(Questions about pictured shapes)

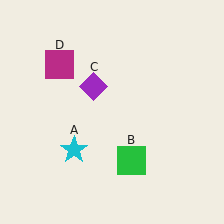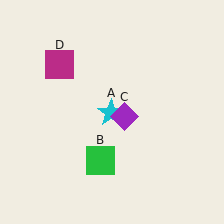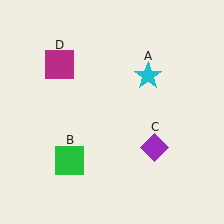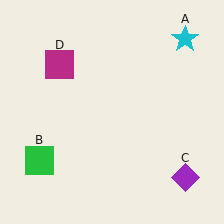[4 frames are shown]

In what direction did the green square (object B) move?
The green square (object B) moved left.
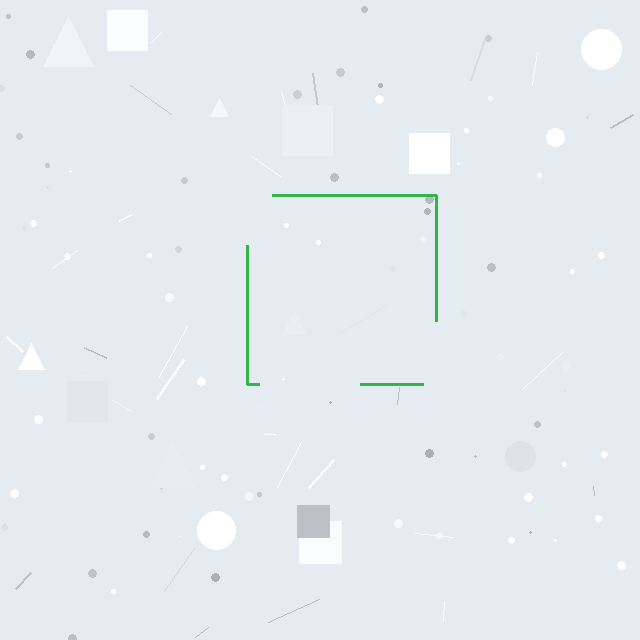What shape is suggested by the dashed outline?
The dashed outline suggests a square.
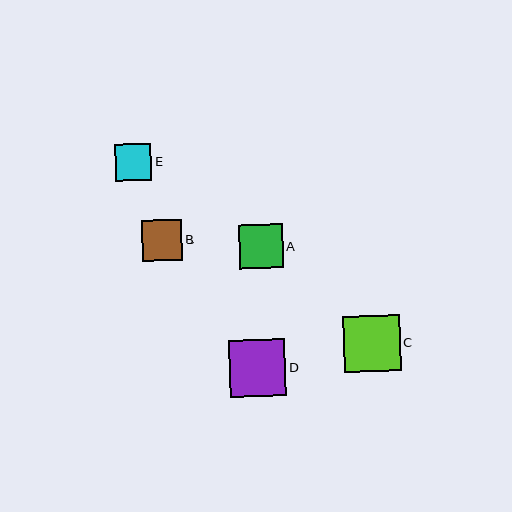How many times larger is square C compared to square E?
Square C is approximately 1.5 times the size of square E.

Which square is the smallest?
Square E is the smallest with a size of approximately 37 pixels.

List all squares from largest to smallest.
From largest to smallest: C, D, A, B, E.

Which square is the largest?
Square C is the largest with a size of approximately 56 pixels.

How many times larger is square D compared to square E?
Square D is approximately 1.5 times the size of square E.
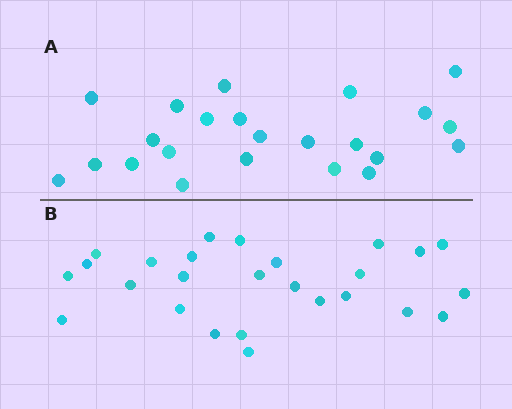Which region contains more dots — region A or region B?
Region B (the bottom region) has more dots.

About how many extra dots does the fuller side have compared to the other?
Region B has just a few more — roughly 2 or 3 more dots than region A.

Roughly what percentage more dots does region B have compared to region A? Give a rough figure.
About 15% more.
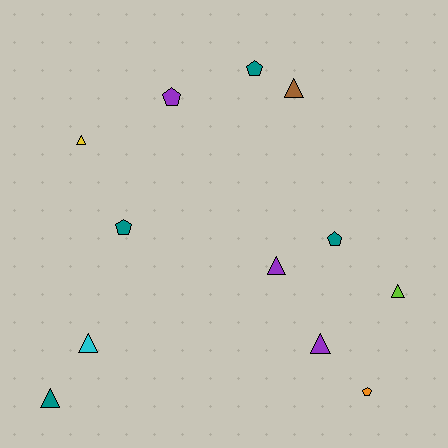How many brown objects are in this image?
There is 1 brown object.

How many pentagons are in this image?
There are 5 pentagons.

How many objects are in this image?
There are 12 objects.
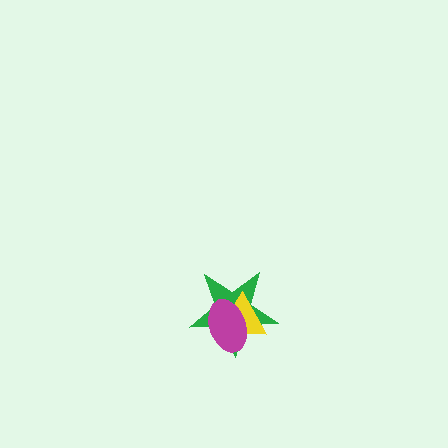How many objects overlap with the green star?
2 objects overlap with the green star.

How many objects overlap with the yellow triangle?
2 objects overlap with the yellow triangle.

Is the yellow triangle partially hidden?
Yes, it is partially covered by another shape.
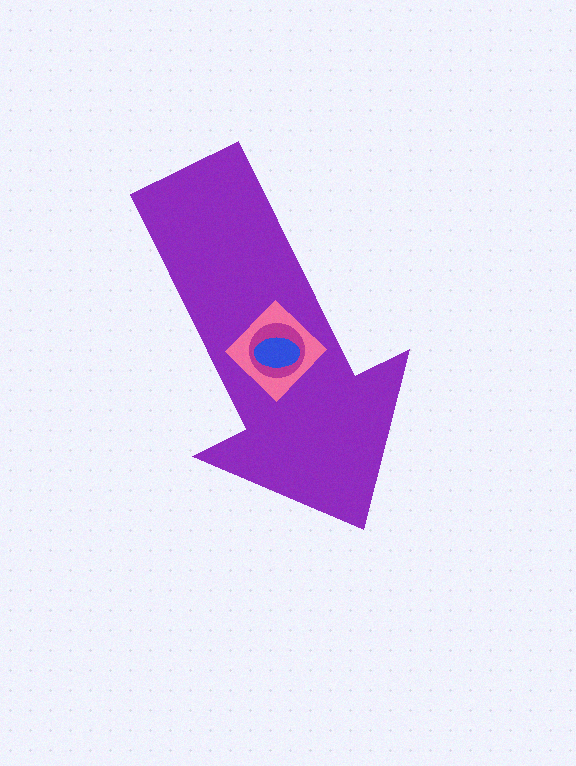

▶ _Written request_: Omit every picture, and otherwise quote the entries exactly.

▶ _Correct result_:
[4 frames are shown]

In what direction did the green square (object B) move?
The green square (object B) moved left.
What shape is suggested by the dashed outline?
The dashed outline suggests a square.
How many times larger is square C compared to square E?
Square C is approximately 1.5 times the size of square E.

Which square is the smallest?
Square E is the smallest with a size of approximately 37 pixels.

List all squares from largest to smallest.
From largest to smallest: C, D, A, B, E.

Which square is the largest?
Square C is the largest with a size of approximately 56 pixels.

How many times larger is square D compared to square E?
Square D is approximately 1.5 times the size of square E.
Which region contains more dots — region A or region B?
Region B (the bottom region) has more dots.

About how many extra dots does the fuller side have compared to the other?
Region B has just a few more — roughly 2 or 3 more dots than region A.

Roughly what percentage more dots does region B have compared to region A? Give a rough figure.
About 15% more.
How many brown objects are in this image?
There is 1 brown object.

How many pentagons are in this image?
There are 5 pentagons.

How many objects are in this image?
There are 12 objects.
How many objects overlap with the green star?
2 objects overlap with the green star.

How many objects overlap with the yellow triangle?
2 objects overlap with the yellow triangle.

Is the yellow triangle partially hidden?
Yes, it is partially covered by another shape.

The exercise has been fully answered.